-------- INPUT --------

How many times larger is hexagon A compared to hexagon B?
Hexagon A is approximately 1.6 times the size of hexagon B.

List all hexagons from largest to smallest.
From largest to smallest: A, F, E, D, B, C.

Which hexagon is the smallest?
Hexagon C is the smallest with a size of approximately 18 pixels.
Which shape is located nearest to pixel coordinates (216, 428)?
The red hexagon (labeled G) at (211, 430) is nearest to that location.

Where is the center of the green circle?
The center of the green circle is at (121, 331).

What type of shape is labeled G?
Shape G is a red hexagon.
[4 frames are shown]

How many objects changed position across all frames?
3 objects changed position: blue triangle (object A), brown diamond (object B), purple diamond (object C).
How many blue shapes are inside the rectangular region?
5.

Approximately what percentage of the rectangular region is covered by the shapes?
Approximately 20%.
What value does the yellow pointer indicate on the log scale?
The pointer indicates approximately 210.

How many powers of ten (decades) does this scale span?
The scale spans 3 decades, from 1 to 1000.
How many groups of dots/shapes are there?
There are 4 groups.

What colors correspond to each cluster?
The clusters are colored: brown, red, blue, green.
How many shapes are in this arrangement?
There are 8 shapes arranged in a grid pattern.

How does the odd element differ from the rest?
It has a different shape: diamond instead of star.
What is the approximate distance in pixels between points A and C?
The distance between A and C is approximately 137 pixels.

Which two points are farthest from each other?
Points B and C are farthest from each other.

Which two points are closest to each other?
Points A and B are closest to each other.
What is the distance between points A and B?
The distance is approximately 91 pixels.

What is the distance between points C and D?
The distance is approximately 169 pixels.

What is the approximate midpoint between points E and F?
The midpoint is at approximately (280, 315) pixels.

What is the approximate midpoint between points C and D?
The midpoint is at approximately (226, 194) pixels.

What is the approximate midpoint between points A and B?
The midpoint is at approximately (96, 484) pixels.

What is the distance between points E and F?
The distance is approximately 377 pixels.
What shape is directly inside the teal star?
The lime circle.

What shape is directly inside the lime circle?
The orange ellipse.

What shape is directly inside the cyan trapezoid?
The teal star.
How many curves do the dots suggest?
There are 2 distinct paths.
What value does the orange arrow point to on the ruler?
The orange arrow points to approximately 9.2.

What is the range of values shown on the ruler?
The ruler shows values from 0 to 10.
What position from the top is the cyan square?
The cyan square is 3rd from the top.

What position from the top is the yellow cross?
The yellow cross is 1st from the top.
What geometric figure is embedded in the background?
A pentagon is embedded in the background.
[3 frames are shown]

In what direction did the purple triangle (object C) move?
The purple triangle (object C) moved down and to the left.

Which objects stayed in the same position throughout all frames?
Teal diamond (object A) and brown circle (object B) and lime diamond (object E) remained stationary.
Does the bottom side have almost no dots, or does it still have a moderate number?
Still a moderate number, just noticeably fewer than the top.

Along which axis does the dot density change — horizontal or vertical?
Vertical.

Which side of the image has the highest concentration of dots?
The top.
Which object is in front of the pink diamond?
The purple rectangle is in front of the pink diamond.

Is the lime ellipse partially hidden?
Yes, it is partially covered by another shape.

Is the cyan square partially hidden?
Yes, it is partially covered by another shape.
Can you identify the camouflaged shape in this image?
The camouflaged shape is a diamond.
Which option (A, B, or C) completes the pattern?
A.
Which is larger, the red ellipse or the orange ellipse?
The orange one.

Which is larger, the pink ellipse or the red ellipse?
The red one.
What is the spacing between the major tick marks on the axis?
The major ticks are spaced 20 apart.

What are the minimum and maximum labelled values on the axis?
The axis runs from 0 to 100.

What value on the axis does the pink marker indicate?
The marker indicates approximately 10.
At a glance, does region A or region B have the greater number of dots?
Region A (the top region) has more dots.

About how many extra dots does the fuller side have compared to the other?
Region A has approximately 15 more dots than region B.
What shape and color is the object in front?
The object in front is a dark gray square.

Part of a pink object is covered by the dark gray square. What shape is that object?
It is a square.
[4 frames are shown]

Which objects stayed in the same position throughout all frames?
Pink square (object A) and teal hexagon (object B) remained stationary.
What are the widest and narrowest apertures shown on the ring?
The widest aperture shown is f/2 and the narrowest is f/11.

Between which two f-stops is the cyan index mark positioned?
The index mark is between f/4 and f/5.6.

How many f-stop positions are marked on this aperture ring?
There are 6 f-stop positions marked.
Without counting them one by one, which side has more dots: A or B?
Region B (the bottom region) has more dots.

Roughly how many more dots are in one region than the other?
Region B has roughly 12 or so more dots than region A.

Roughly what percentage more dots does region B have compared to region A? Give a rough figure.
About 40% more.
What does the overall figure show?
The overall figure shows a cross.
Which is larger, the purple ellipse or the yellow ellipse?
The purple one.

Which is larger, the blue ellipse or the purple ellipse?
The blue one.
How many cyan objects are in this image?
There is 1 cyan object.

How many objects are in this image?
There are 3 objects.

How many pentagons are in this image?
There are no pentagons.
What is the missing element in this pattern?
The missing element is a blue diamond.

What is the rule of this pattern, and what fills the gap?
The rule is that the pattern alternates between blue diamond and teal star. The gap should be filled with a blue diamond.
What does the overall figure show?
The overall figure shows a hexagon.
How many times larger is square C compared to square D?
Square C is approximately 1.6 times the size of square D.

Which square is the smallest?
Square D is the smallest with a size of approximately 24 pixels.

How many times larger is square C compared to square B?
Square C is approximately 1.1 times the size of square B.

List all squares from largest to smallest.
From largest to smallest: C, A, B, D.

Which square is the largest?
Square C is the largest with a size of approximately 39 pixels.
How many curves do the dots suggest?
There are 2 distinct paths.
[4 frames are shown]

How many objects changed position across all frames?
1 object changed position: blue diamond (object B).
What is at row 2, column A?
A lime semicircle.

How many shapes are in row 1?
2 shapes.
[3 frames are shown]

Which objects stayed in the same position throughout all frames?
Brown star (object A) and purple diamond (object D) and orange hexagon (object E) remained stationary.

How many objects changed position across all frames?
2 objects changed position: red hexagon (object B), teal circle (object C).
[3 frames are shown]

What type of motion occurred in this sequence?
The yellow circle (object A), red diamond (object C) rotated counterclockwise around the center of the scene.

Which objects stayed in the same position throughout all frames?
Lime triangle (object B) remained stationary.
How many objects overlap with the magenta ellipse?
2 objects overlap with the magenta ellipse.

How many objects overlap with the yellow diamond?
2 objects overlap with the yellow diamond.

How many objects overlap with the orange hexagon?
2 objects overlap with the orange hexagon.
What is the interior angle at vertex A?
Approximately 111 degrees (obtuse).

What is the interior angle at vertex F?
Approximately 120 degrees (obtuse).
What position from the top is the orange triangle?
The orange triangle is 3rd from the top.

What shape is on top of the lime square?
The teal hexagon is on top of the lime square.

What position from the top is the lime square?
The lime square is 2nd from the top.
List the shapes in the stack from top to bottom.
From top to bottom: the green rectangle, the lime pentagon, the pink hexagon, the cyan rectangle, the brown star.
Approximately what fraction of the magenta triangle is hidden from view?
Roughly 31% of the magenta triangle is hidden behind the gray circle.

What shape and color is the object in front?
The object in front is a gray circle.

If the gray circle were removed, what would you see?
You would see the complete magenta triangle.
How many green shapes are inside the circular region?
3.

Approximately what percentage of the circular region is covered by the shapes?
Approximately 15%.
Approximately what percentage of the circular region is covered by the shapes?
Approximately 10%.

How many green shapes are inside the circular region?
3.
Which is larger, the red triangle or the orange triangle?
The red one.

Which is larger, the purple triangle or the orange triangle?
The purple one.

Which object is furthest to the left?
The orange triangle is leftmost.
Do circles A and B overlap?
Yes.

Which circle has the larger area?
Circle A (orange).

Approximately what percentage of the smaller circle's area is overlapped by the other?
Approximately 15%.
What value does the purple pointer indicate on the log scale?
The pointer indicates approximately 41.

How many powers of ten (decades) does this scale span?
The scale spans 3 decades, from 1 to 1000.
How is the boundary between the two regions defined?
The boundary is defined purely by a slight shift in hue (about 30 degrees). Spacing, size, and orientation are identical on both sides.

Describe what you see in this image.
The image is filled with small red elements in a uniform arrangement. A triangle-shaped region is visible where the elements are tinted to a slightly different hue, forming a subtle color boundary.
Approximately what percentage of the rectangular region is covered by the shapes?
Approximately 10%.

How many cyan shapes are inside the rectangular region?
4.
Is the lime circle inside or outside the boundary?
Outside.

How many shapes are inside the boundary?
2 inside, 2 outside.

--------

- _WRITTEN EXERCISE_
Set down, word for word, only the lines running from the line with "If the gray" to the last line of the listing above. Both of those lines belong in your answer.

- _EXERCISE SOLUTION_
If the gray circle were removed, what would you see?
You would see the complete magenta triangle.
How many green shapes are inside the circular region?
3.

Approximately what percentage of the circular region is covered by the shapes?
Approximately 15%.
Approximately what percentage of the circular region is covered by the shapes?
Approximately 10%.

How many green shapes are inside the circular region?
3.
Which is larger, the red triangle or the orange triangle?
The red one.

Which is larger, the purple triangle or the orange triangle?
The purple one.

Which object is furthest to the left?
The orange triangle is leftmost.
Do circles A and B overlap?
Yes.

Which circle has the larger area?
Circle A (orange).

Approximately what percentage of the smaller circle's area is overlapped by the other?
Approximately 15%.
What value does the purple pointer indicate on the log scale?
The pointer indicates approximately 41.

How many powers of ten (decades) does this scale span?
The scale spans 3 decades, from 1 to 1000.
How is the boundary between the two regions defined?
The boundary is defined purely by a slight shift in hue (about 30 degrees). Spacing, size, and orientation are identical on both sides.

Describe what you see in this image.
The image is filled with small red elements in a uniform arrangement. A triangle-shaped region is visible where the elements are tinted to a slightly different hue, forming a subtle color boundary.
Approximately what percentage of the rectangular region is covered by the shapes?
Approximately 10%.

How many cyan shapes are inside the rectangular region?
4.
Is the lime circle inside or outside the boundary?
Outside.

How many shapes are inside the boundary?
2 inside, 2 outside.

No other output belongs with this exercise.